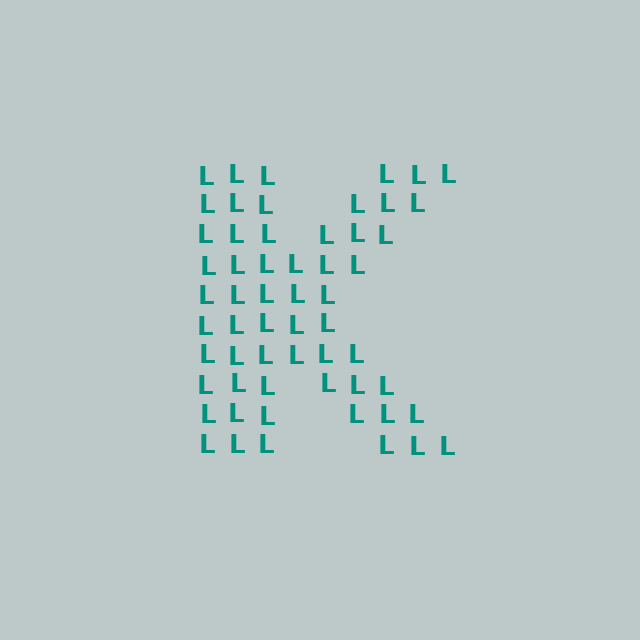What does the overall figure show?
The overall figure shows the letter K.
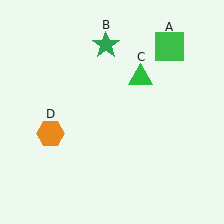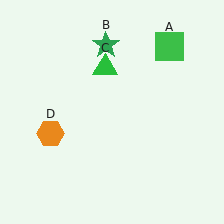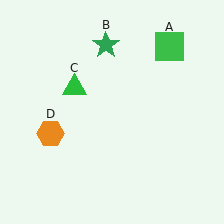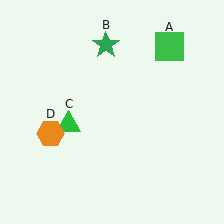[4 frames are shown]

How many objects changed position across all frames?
1 object changed position: green triangle (object C).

════

To be done: Take the line containing "[4 frames are shown]" and every line after it up to the end of the data, and write them out exactly, without the pictures.

Task response:
[4 frames are shown]

How many objects changed position across all frames?
1 object changed position: green triangle (object C).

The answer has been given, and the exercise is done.